Every line from the one containing "Based on the" through the end of the listing below must be given again exactly, and nothing else; exclude pictures.
*** Supplied material
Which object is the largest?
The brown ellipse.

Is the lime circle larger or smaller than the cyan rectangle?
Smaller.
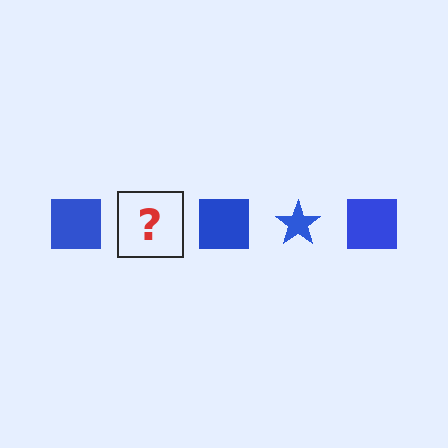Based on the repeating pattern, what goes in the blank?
The blank should be a blue star.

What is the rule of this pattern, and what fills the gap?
The rule is that the pattern cycles through square, star shapes in blue. The gap should be filled with a blue star.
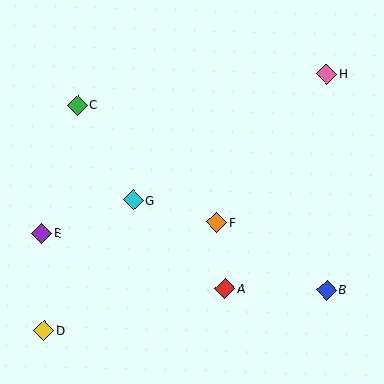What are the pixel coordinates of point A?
Point A is at (225, 288).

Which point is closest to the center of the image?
Point F at (217, 223) is closest to the center.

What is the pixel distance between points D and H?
The distance between D and H is 382 pixels.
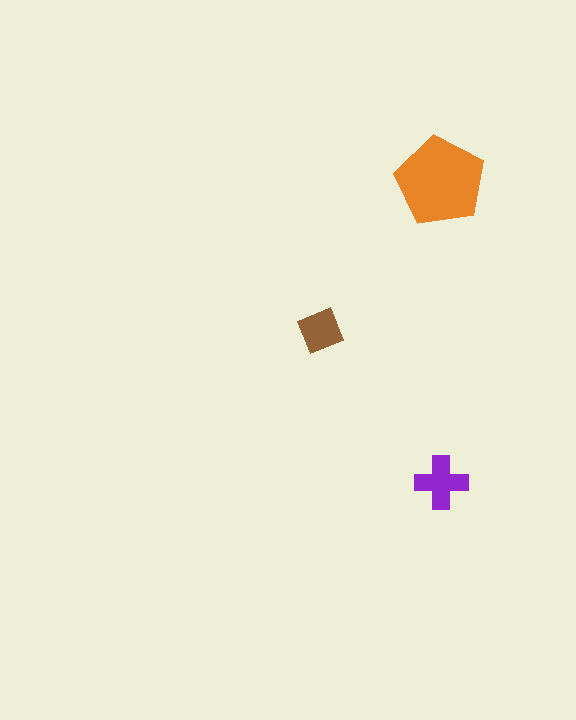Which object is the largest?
******
> **Response to the exercise**
Based on the repeating pattern, what goes in the blank?
The blank should be a blue star.

What is the rule of this pattern, and what fills the gap?
The rule is that the pattern cycles through square, star shapes in blue. The gap should be filled with a blue star.
What are the pixel coordinates of point A?
Point A is at (225, 288).

Which point is closest to the center of the image?
Point F at (217, 223) is closest to the center.

What is the pixel distance between points D and H?
The distance between D and H is 382 pixels.
Which object is the largest?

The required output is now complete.